* Instructions for the task
Every entry that follows should be repeated exactly; drop the images.

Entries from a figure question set

○ ○ ○

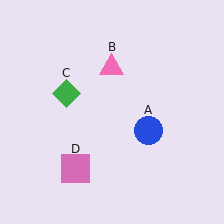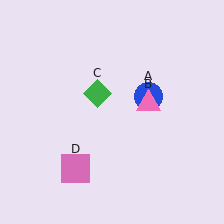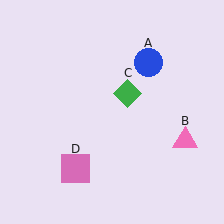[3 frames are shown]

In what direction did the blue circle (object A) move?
The blue circle (object A) moved up.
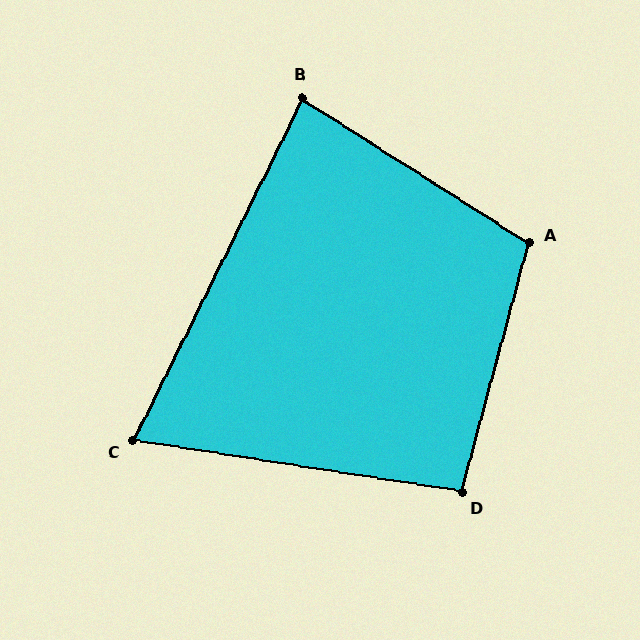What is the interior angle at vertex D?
Approximately 96 degrees (obtuse).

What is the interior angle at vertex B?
Approximately 84 degrees (acute).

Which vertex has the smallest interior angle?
C, at approximately 73 degrees.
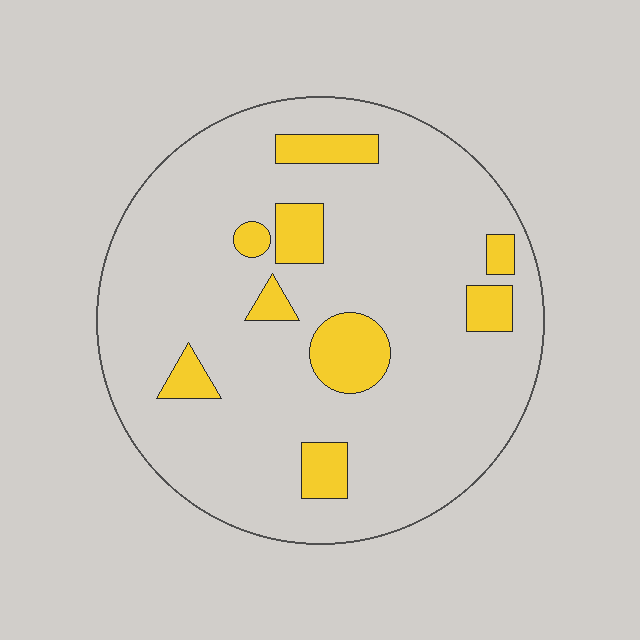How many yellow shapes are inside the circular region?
9.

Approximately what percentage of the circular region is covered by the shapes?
Approximately 15%.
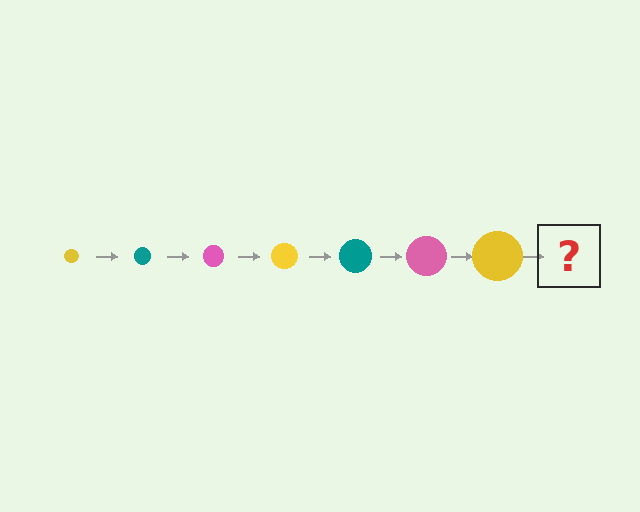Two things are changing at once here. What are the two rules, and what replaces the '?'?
The two rules are that the circle grows larger each step and the color cycles through yellow, teal, and pink. The '?' should be a teal circle, larger than the previous one.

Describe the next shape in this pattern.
It should be a teal circle, larger than the previous one.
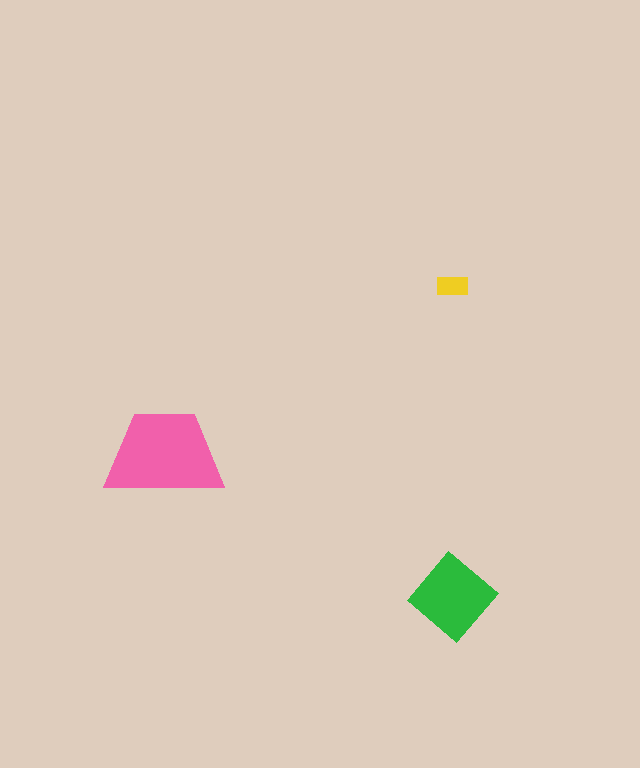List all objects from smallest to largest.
The yellow rectangle, the green diamond, the pink trapezoid.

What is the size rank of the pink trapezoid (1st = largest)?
1st.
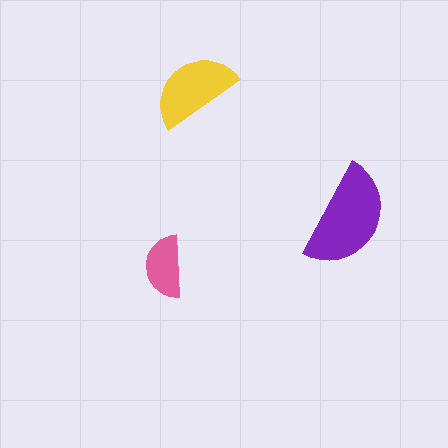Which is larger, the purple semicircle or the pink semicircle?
The purple one.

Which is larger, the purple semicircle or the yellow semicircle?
The purple one.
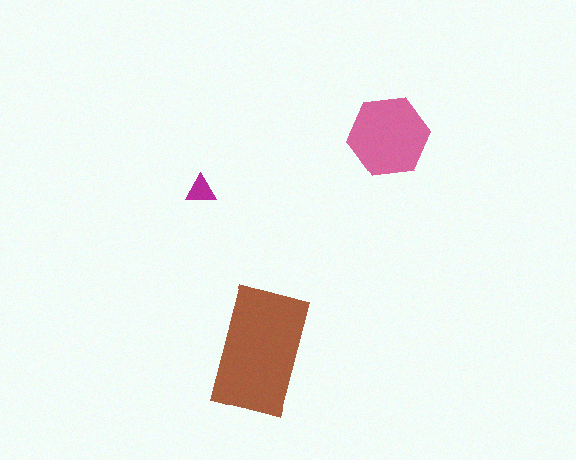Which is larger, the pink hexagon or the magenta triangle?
The pink hexagon.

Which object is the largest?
The brown rectangle.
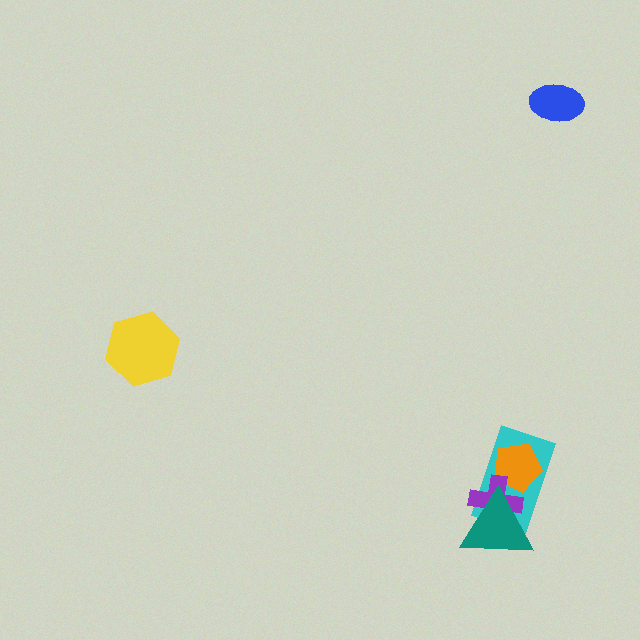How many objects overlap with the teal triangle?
2 objects overlap with the teal triangle.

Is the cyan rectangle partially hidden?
Yes, it is partially covered by another shape.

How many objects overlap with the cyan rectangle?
3 objects overlap with the cyan rectangle.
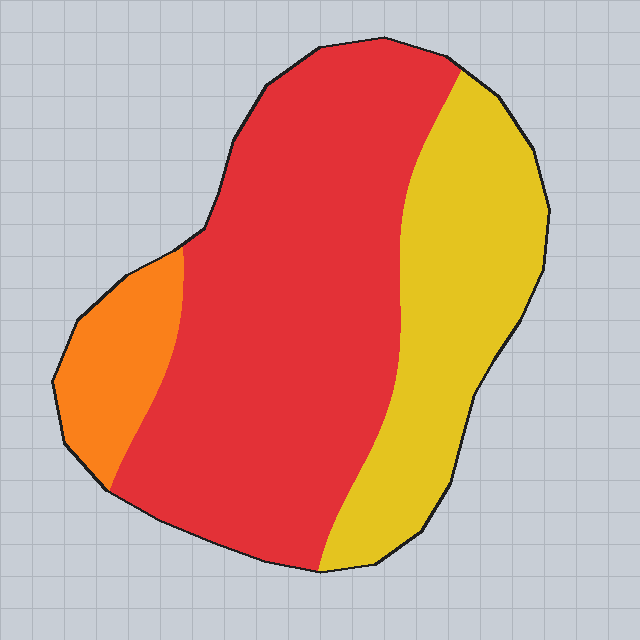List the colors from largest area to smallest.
From largest to smallest: red, yellow, orange.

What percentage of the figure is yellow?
Yellow covers 29% of the figure.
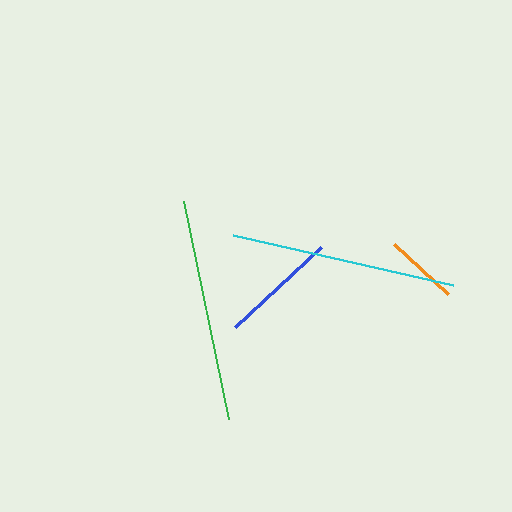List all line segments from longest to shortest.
From longest to shortest: cyan and green (about equal), blue, orange.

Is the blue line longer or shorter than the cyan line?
The cyan line is longer than the blue line.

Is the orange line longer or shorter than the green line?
The green line is longer than the orange line.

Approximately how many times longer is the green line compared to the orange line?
The green line is approximately 3.0 times the length of the orange line.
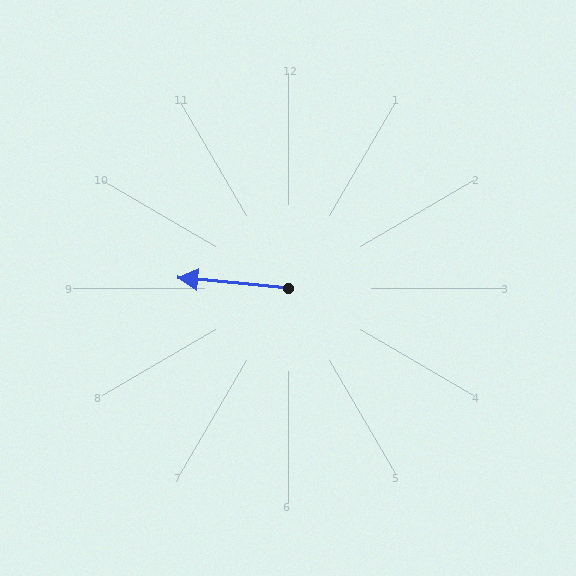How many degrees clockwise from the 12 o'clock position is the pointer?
Approximately 275 degrees.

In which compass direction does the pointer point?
West.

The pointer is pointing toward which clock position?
Roughly 9 o'clock.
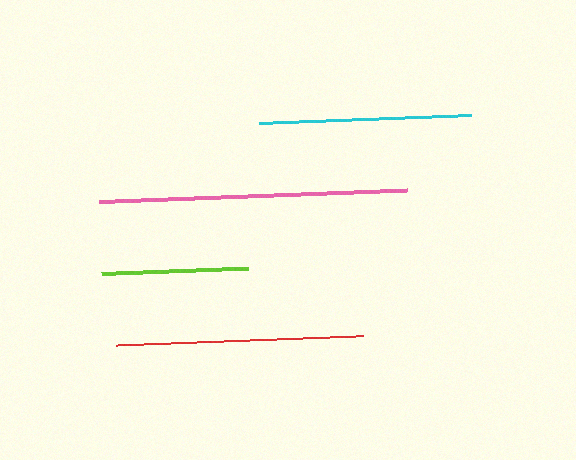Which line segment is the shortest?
The lime line is the shortest at approximately 147 pixels.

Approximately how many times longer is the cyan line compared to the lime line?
The cyan line is approximately 1.4 times the length of the lime line.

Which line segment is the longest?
The pink line is the longest at approximately 308 pixels.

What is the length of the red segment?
The red segment is approximately 247 pixels long.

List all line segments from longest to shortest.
From longest to shortest: pink, red, cyan, lime.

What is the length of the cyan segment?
The cyan segment is approximately 211 pixels long.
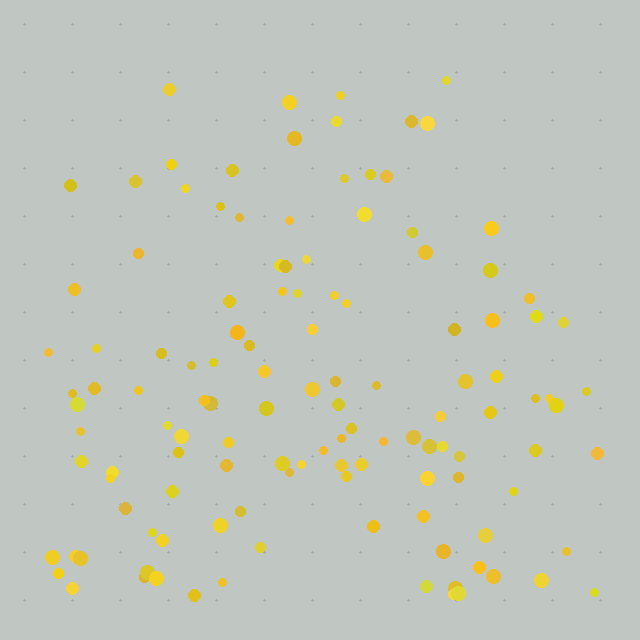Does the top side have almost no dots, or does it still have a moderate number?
Still a moderate number, just noticeably fewer than the bottom.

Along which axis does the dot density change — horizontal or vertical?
Vertical.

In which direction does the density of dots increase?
From top to bottom, with the bottom side densest.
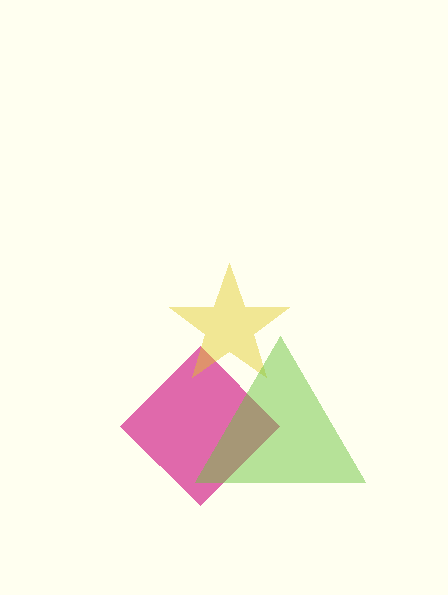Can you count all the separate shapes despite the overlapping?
Yes, there are 3 separate shapes.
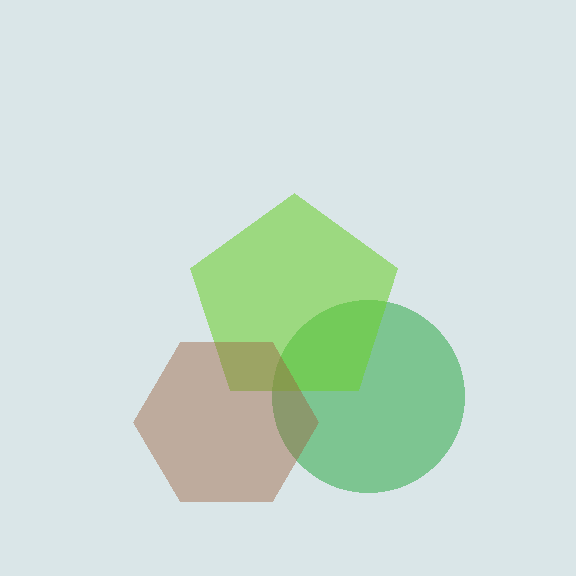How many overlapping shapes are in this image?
There are 3 overlapping shapes in the image.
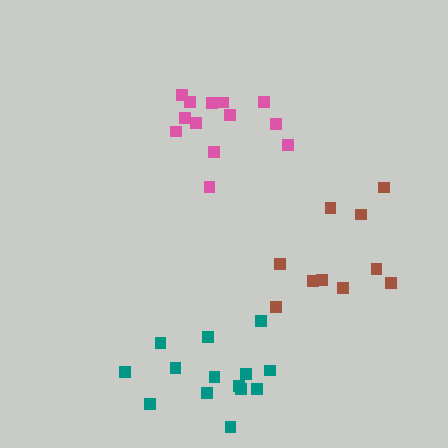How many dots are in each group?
Group 1: 10 dots, Group 2: 14 dots, Group 3: 13 dots (37 total).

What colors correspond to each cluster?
The clusters are colored: brown, teal, pink.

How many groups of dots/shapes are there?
There are 3 groups.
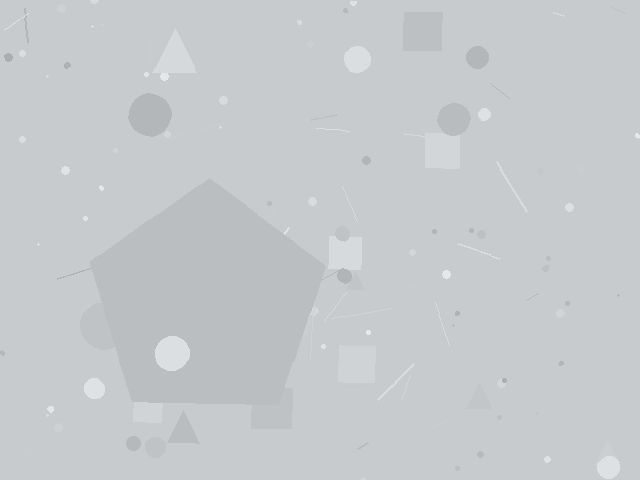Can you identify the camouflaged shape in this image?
The camouflaged shape is a pentagon.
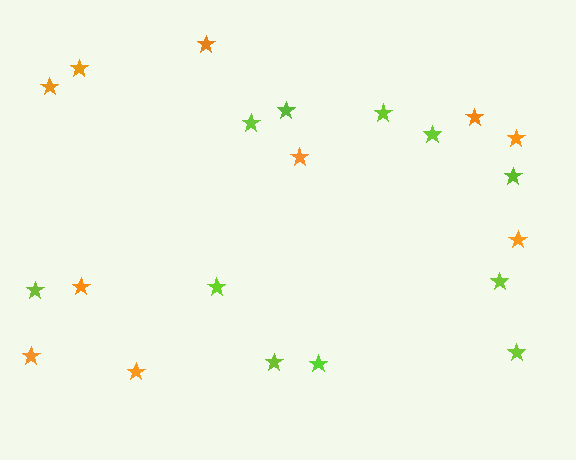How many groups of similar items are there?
There are 2 groups: one group of orange stars (10) and one group of lime stars (11).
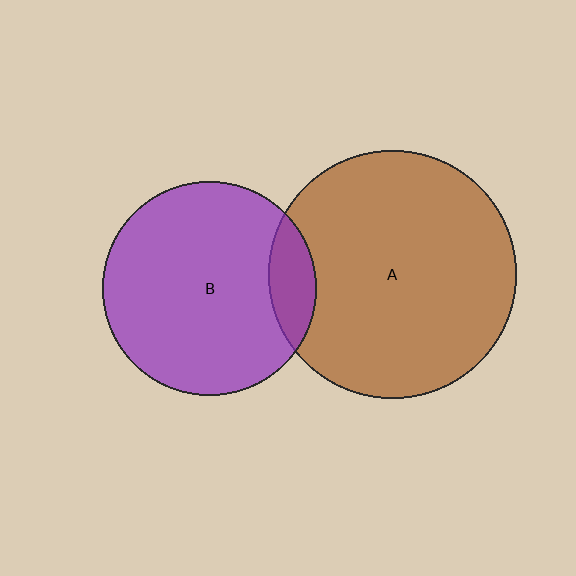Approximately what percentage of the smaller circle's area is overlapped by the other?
Approximately 15%.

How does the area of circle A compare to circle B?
Approximately 1.3 times.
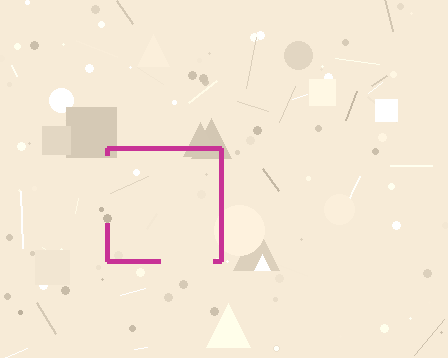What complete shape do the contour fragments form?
The contour fragments form a square.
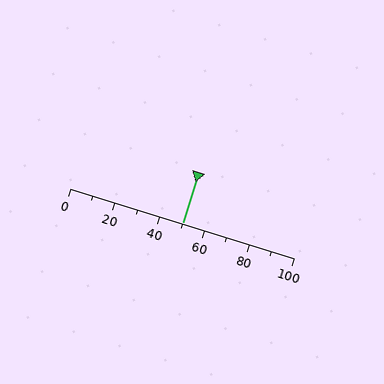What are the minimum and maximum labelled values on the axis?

○ ○ ○

* Correct response
[3 frames are shown]

In what direction did the blue circle (object A) move?
The blue circle (object A) moved up.
What is the interior angle at vertex D?
Approximately 96 degrees (obtuse).

What is the interior angle at vertex B?
Approximately 84 degrees (acute).

Which vertex has the smallest interior angle?
C, at approximately 73 degrees.
How many yellow shapes are inside the circular region?
9.

Approximately what percentage of the circular region is covered by the shapes?
Approximately 15%.
Two things are changing at once here. What are the two rules, and what replaces the '?'?
The two rules are that the circle grows larger each step and the color cycles through yellow, teal, and pink. The '?' should be a teal circle, larger than the previous one.

Describe the next shape in this pattern.
It should be a teal circle, larger than the previous one.
List all objects from smallest to largest.
The yellow rectangle, the green diamond, the pink trapezoid.

What is the size rank of the pink trapezoid (1st = largest)?
1st.
Which is larger, the purple semicircle or the pink semicircle?
The purple one.

Which is larger, the purple semicircle or the yellow semicircle?
The purple one.
Which is larger, the pink hexagon or the magenta triangle?
The pink hexagon.

Which object is the largest?
The brown rectangle.
How many objects overlap with the teal triangle?
2 objects overlap with the teal triangle.

Is the cyan rectangle partially hidden?
Yes, it is partially covered by another shape.

How many objects overlap with the cyan rectangle?
3 objects overlap with the cyan rectangle.
List the colors from largest area to smallest.
From largest to smallest: red, yellow, orange.

What percentage of the figure is yellow?
Yellow covers 29% of the figure.
List all line segments from longest to shortest.
From longest to shortest: cyan and green (about equal), blue, orange.

Is the blue line longer or shorter than the cyan line?
The cyan line is longer than the blue line.

Is the orange line longer or shorter than the green line?
The green line is longer than the orange line.

Approximately how many times longer is the green line compared to the orange line?
The green line is approximately 3.0 times the length of the orange line.
How many degrees clockwise from the 12 o'clock position is the pointer?
Approximately 275 degrees.

In which compass direction does the pointer point?
West.

The pointer is pointing toward which clock position?
Roughly 9 o'clock.
Which line segment is the shortest?
The lime line is the shortest at approximately 147 pixels.

Approximately how many times longer is the cyan line compared to the lime line?
The cyan line is approximately 1.4 times the length of the lime line.

Which line segment is the longest?
The pink line is the longest at approximately 308 pixels.

What is the length of the red segment?
The red segment is approximately 247 pixels long.

List all line segments from longest to shortest.
From longest to shortest: pink, red, cyan, lime.

What is the length of the cyan segment?
The cyan segment is approximately 211 pixels long.
Does the top side have almost no dots, or does it still have a moderate number?
Still a moderate number, just noticeably fewer than the bottom.

Along which axis does the dot density change — horizontal or vertical?
Vertical.

In which direction does the density of dots increase?
From top to bottom, with the bottom side densest.
Can you count all the separate shapes despite the overlapping?
Yes, there are 3 separate shapes.
How many overlapping shapes are in this image?
There are 3 overlapping shapes in the image.
How many dots are in each group?
Group 1: 10 dots, Group 2: 14 dots, Group 3: 13 dots (37 total).

What colors correspond to each cluster?
The clusters are colored: brown, teal, pink.

How many groups of dots/shapes are there?
There are 3 groups.
Can you identify the camouflaged shape in this image?
The camouflaged shape is a pentagon.
How many groups of similar items are there?
There are 2 groups: one group of orange stars (10) and one group of lime stars (11).
Approximately what percentage of the smaller circle's area is overlapped by the other?
Approximately 15%.

How does the area of circle A compare to circle B?
Approximately 1.3 times.
What complete shape do the contour fragments form?
The contour fragments form a square.
What are the minimum and maximum labelled values on the axis?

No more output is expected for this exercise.